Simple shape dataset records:
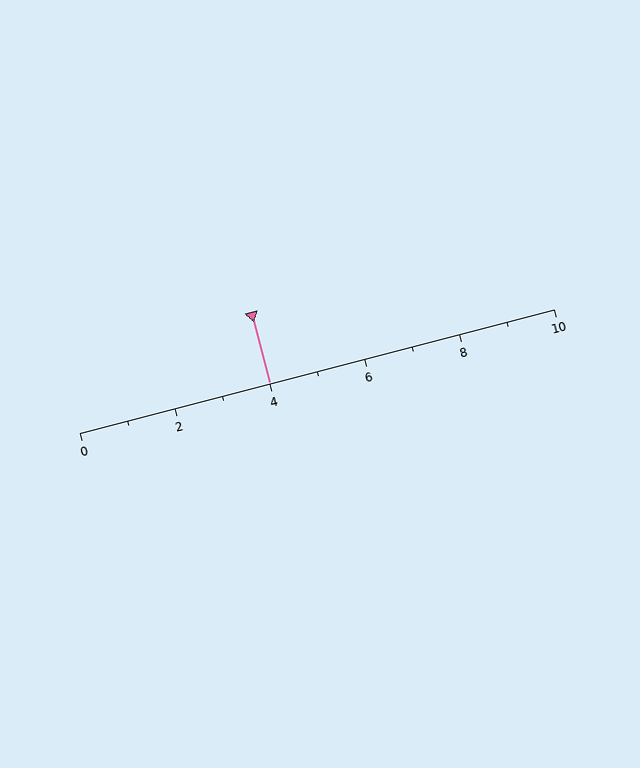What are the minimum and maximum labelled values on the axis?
The axis runs from 0 to 10.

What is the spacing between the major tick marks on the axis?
The major ticks are spaced 2 apart.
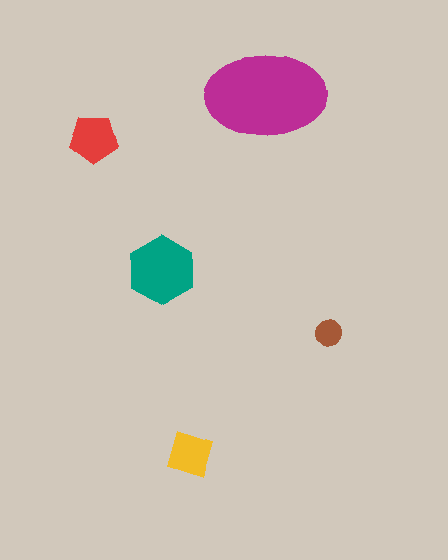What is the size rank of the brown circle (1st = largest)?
5th.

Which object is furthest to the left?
The red pentagon is leftmost.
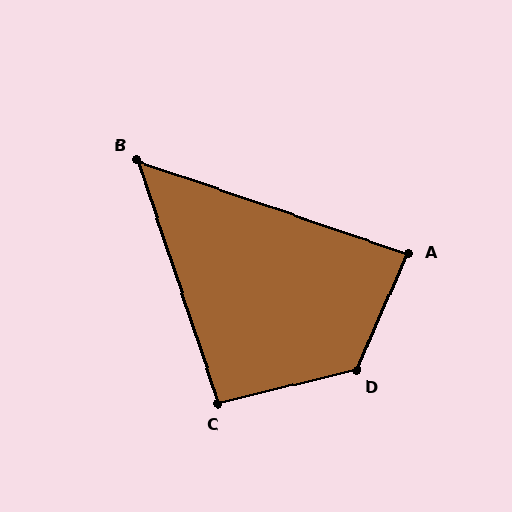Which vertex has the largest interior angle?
D, at approximately 127 degrees.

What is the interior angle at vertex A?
Approximately 85 degrees (acute, close to a right angle).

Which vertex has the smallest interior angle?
B, at approximately 53 degrees.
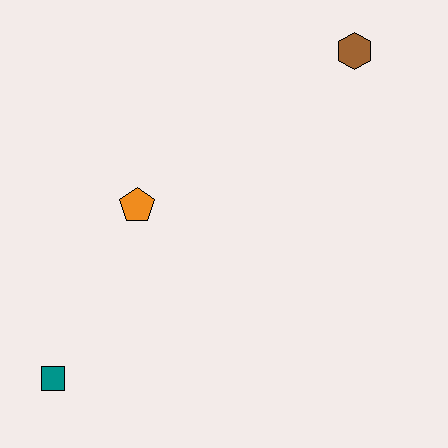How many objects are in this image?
There are 3 objects.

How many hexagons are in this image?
There is 1 hexagon.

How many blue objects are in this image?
There are no blue objects.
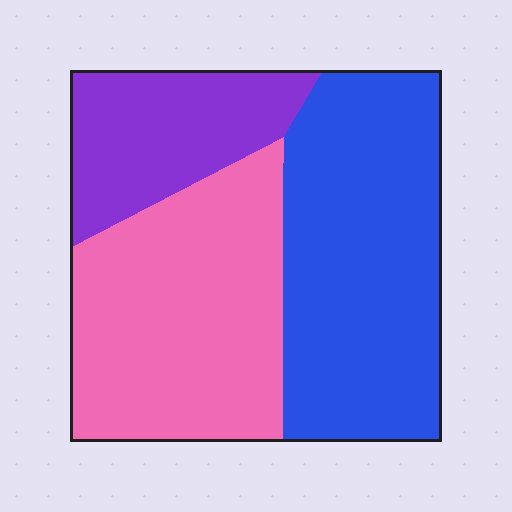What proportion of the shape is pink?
Pink covers roughly 40% of the shape.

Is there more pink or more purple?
Pink.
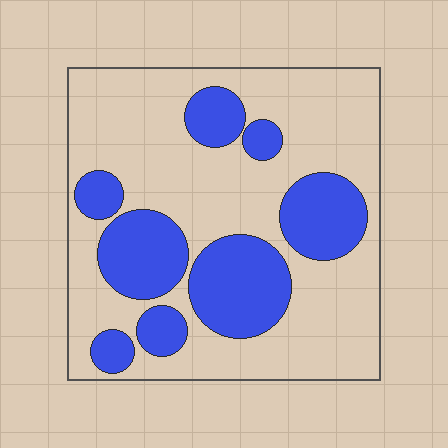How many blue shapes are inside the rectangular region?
8.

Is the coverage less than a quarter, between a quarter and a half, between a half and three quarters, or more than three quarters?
Between a quarter and a half.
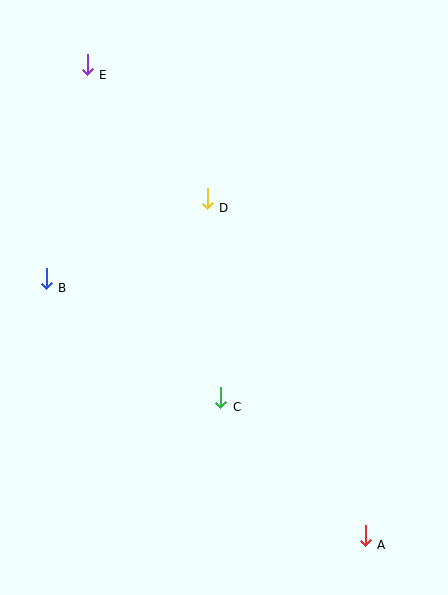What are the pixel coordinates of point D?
Point D is at (207, 208).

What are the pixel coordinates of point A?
Point A is at (365, 545).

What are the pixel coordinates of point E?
Point E is at (87, 75).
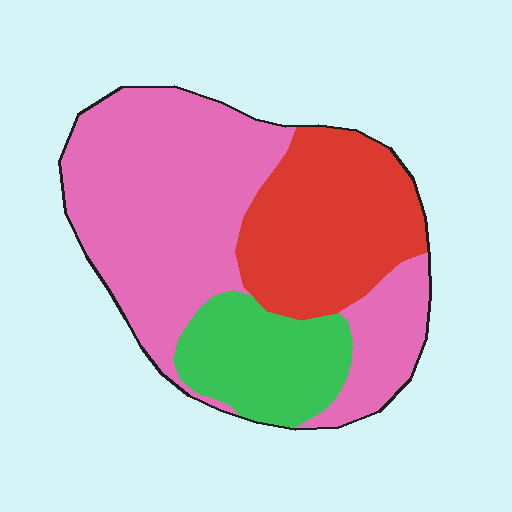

* **Short problem**
Copy out the records above in full, exactly as written, but not the pictures.

* **Response for this exercise**
What are the minimum and maximum labelled values on the axis?
The axis runs from 0 to 10.

What is the spacing between the major tick marks on the axis?
The major ticks are spaced 2 apart.
What is the size rank of the brown circle (1st = largest)?
5th.

Which object is furthest to the left?
The red pentagon is leftmost.
Which vertex has the largest interior angle?
D, at approximately 127 degrees.

What is the interior angle at vertex A?
Approximately 85 degrees (acute, close to a right angle).

Which vertex has the smallest interior angle?
B, at approximately 53 degrees.
How many objects are in this image?
There are 3 objects.

How many hexagons are in this image?
There is 1 hexagon.

How many blue objects are in this image?
There are no blue objects.
What proportion of the shape is pink?
Pink covers roughly 40% of the shape.

Is there more pink or more purple?
Pink.
How many blue shapes are inside the rectangular region?
8.

Is the coverage less than a quarter, between a quarter and a half, between a half and three quarters, or more than three quarters?
Between a quarter and a half.
What are the pixel coordinates of point D?
Point D is at (207, 208).

What are the pixel coordinates of point A?
Point A is at (365, 545).

What are the pixel coordinates of point E?
Point E is at (87, 75).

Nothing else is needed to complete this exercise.